__Exercise inputs__

------------------------------------

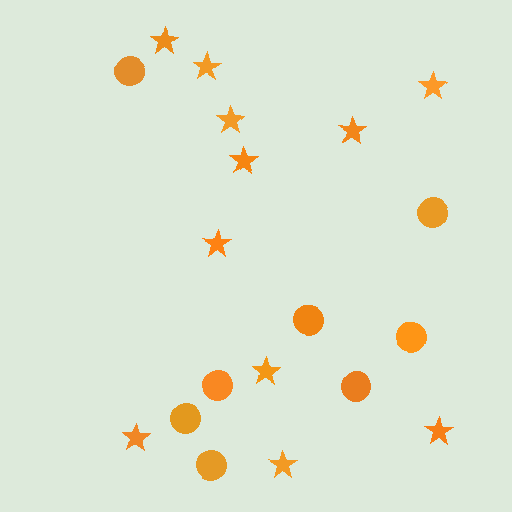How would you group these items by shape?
There are 2 groups: one group of stars (11) and one group of circles (8).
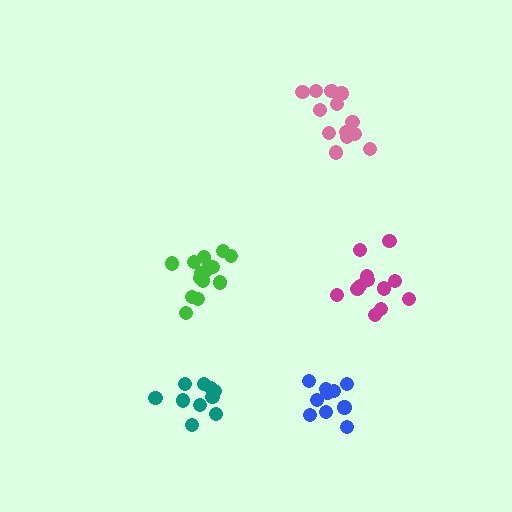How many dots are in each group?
Group 1: 12 dots, Group 2: 10 dots, Group 3: 15 dots, Group 4: 14 dots, Group 5: 10 dots (61 total).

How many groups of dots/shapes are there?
There are 5 groups.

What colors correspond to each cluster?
The clusters are colored: magenta, teal, green, pink, blue.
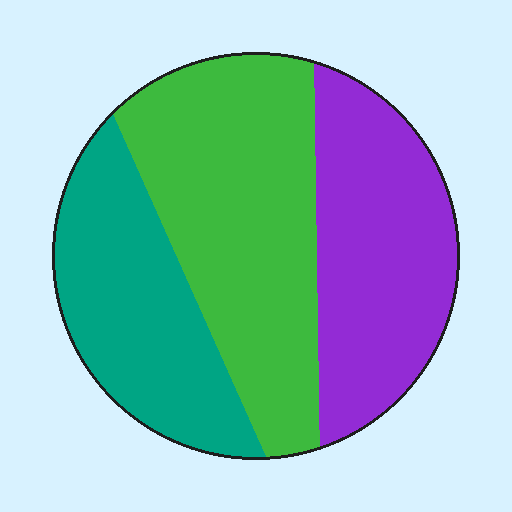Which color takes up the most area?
Green, at roughly 40%.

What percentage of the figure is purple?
Purple covers 31% of the figure.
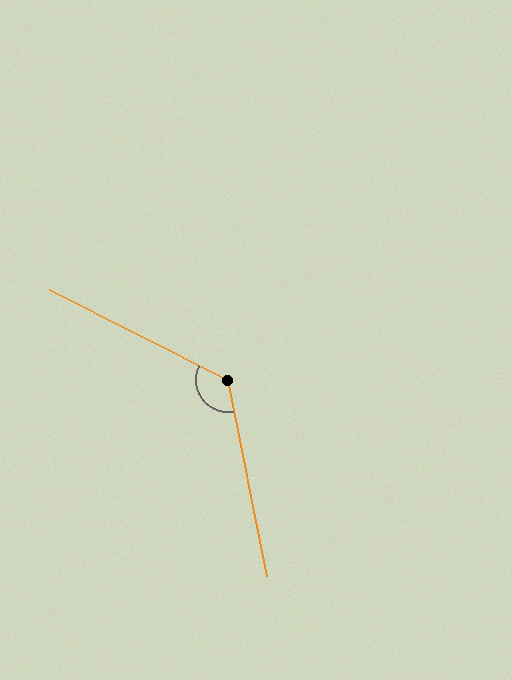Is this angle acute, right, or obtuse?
It is obtuse.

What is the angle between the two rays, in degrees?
Approximately 128 degrees.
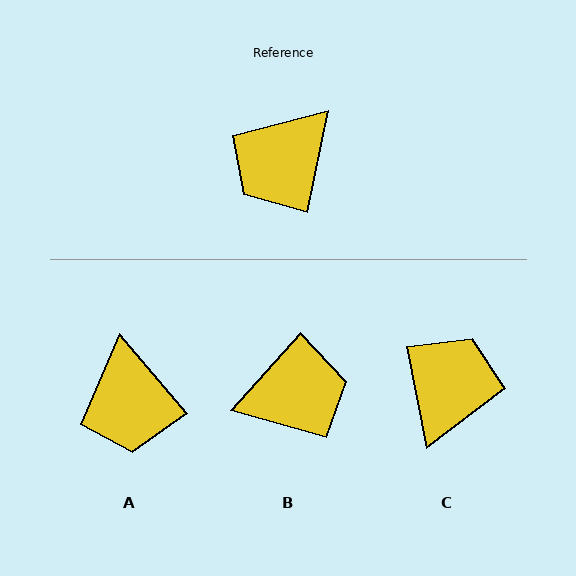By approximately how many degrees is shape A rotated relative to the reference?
Approximately 52 degrees counter-clockwise.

------------------------------------

__Given problem__
Transcribe every line from the records above without alteration, and leave out the images.

__The completed task__
How would you group these items by shape?
There are 2 groups: one group of stars (11) and one group of circles (8).
How many dots are in each group?
Group 1: 12 dots, Group 2: 10 dots, Group 3: 15 dots, Group 4: 14 dots, Group 5: 10 dots (61 total).

How many groups of dots/shapes are there?
There are 5 groups.

What colors correspond to each cluster?
The clusters are colored: magenta, teal, green, pink, blue.
Which color takes up the most area?
Green, at roughly 40%.

What percentage of the figure is purple?
Purple covers 31% of the figure.
Is this angle acute, right, or obtuse?
It is obtuse.

What is the angle between the two rays, in degrees?
Approximately 128 degrees.
By approximately how many degrees is shape A rotated relative to the reference?
Approximately 52 degrees counter-clockwise.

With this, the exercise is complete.